What the task asks:
Write every entry out again exactly, please, and skip the pictures.
+ + + + +
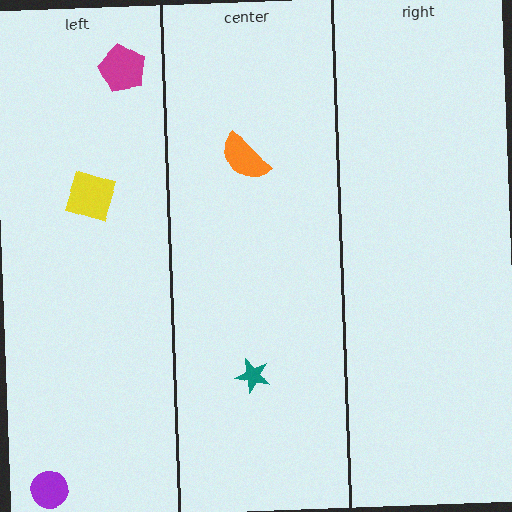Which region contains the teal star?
The center region.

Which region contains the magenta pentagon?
The left region.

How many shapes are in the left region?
3.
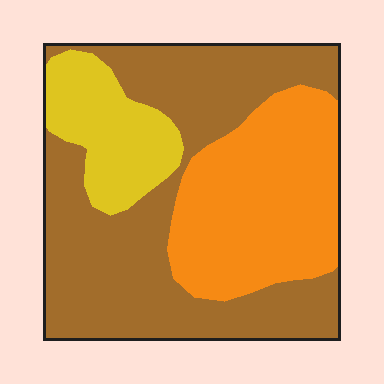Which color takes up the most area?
Brown, at roughly 50%.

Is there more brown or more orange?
Brown.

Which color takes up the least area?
Yellow, at roughly 15%.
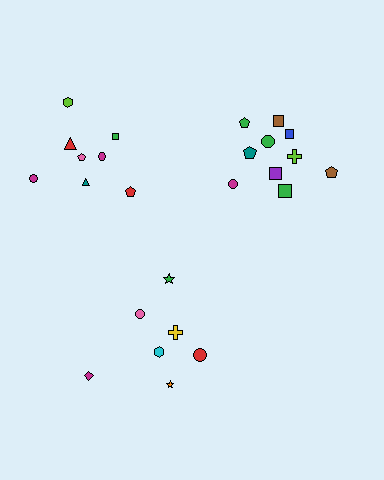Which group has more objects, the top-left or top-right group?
The top-right group.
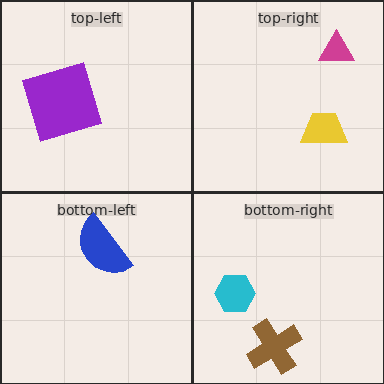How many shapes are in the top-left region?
1.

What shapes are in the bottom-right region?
The brown cross, the cyan hexagon.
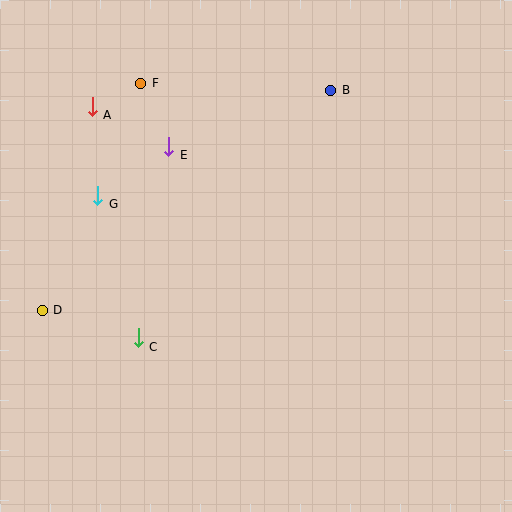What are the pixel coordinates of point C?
Point C is at (138, 347).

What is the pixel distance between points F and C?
The distance between F and C is 263 pixels.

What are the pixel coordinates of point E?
Point E is at (169, 155).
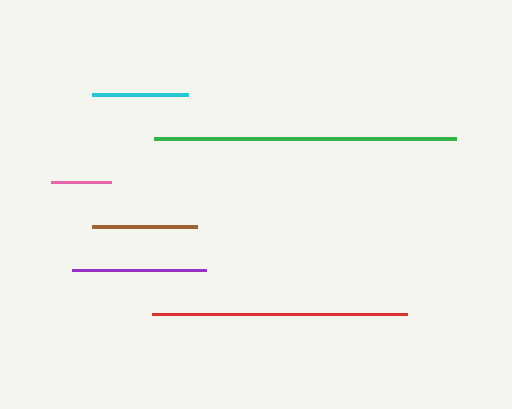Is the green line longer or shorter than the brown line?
The green line is longer than the brown line.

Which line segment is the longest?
The green line is the longest at approximately 302 pixels.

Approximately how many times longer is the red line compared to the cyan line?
The red line is approximately 2.7 times the length of the cyan line.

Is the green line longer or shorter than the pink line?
The green line is longer than the pink line.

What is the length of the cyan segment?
The cyan segment is approximately 95 pixels long.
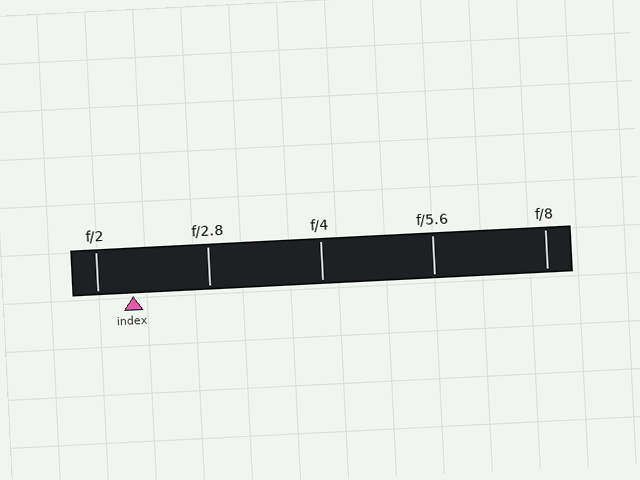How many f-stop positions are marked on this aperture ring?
There are 5 f-stop positions marked.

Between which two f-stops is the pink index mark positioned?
The index mark is between f/2 and f/2.8.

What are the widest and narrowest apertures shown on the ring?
The widest aperture shown is f/2 and the narrowest is f/8.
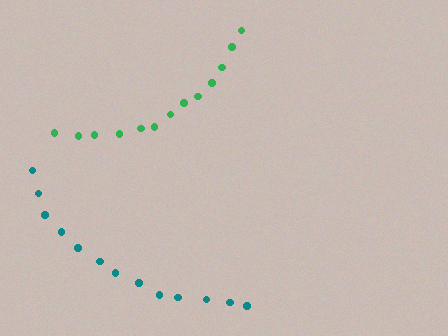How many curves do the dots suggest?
There are 2 distinct paths.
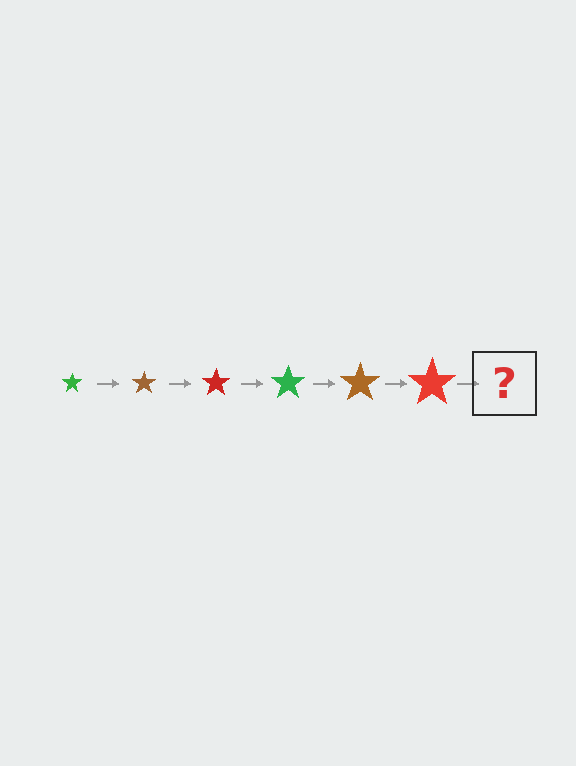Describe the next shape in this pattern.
It should be a green star, larger than the previous one.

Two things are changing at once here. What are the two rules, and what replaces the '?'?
The two rules are that the star grows larger each step and the color cycles through green, brown, and red. The '?' should be a green star, larger than the previous one.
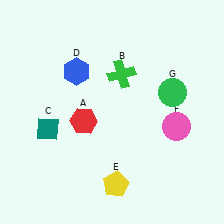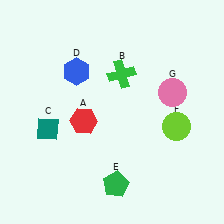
+ + + + +
Exercise solution:
Which region contains the teal star?
The center region.

Which region contains the magenta pentagon?
The left region.

How many shapes are in the left region?
3.
Which color takes up the most area?
Brown, at roughly 50%.

Is there more brown or more orange?
Brown.

Which color takes up the least area?
Yellow, at roughly 15%.
Which group has more objects, the top-left or top-right group?
The top-right group.
How many shapes are in the top-left region?
1.

What shapes are in the bottom-right region?
The brown cross, the cyan hexagon.
What are the pixel coordinates of point C?
Point C is at (138, 347).

What is the pixel distance between points F and C?
The distance between F and C is 263 pixels.

What are the pixel coordinates of point E?
Point E is at (169, 155).
Is the green line longer or shorter than the brown line?
The green line is longer than the brown line.

Which line segment is the longest?
The green line is the longest at approximately 302 pixels.

Approximately how many times longer is the red line compared to the cyan line?
The red line is approximately 2.7 times the length of the cyan line.

Is the green line longer or shorter than the pink line?
The green line is longer than the pink line.

What is the length of the cyan segment?
The cyan segment is approximately 95 pixels long.
How many f-stop positions are marked on this aperture ring?
There are 5 f-stop positions marked.

Between which two f-stops is the pink index mark positioned?
The index mark is between f/2 and f/2.8.

What are the widest and narrowest apertures shown on the ring?
The widest aperture shown is f/2 and the narrowest is f/8.
How many curves do the dots suggest?
There are 2 distinct paths.
Describe the next shape in this pattern.
It should be a green star, larger than the previous one.

Two things are changing at once here. What are the two rules, and what replaces the '?'?
The two rules are that the star grows larger each step and the color cycles through green, brown, and red. The '?' should be a green star, larger than the previous one.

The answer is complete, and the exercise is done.